▸ **Objective**
Quote every line as written. Omit pictures.
Begin
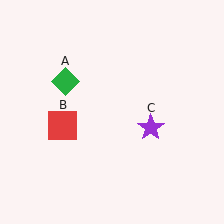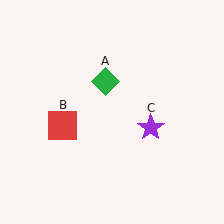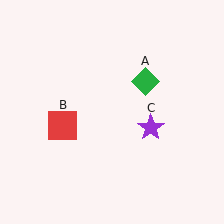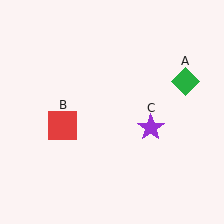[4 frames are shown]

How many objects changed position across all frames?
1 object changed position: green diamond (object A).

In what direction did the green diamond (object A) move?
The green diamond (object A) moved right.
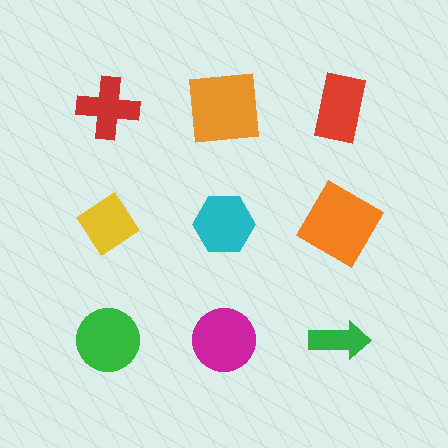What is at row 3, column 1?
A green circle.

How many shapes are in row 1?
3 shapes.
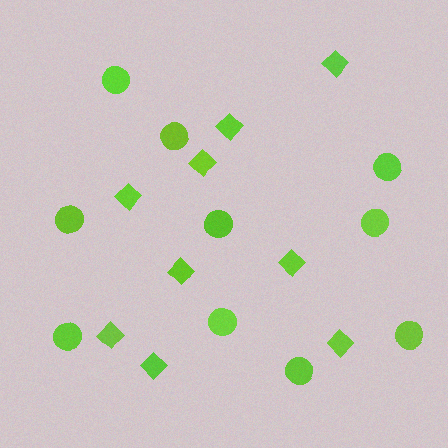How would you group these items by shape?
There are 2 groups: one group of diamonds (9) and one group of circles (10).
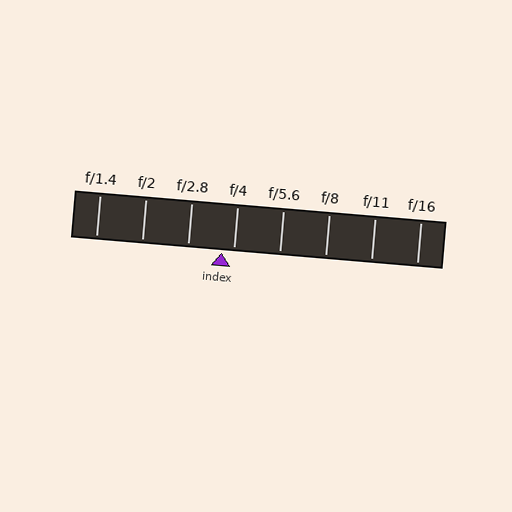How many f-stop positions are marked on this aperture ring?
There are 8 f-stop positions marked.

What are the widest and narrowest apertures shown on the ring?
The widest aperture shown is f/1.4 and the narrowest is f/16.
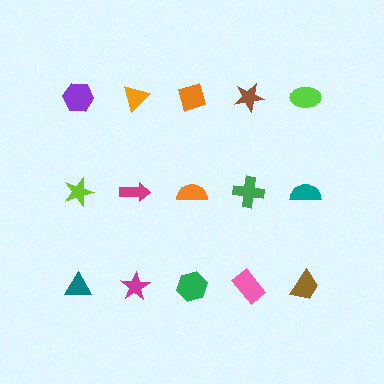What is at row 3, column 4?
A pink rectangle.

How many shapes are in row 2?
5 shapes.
End
▸ **Solution to this problem**
[4 frames are shown]

How many objects changed position across all frames?
1 object changed position: green diamond (object A).

In what direction did the green diamond (object A) move?
The green diamond (object A) moved right.
What is at row 3, column 1?
A green circle.

How many shapes are in row 1?
3 shapes.
How would you group these items by shape?
There are 2 groups: one group of diamonds (9) and one group of circles (10).
How many f-stop positions are marked on this aperture ring?
There are 8 f-stop positions marked.

What are the widest and narrowest apertures shown on the ring?
The widest aperture shown is f/1.4 and the narrowest is f/16.
What is at row 3, column 4?
A pink rectangle.

How many shapes are in row 2?
5 shapes.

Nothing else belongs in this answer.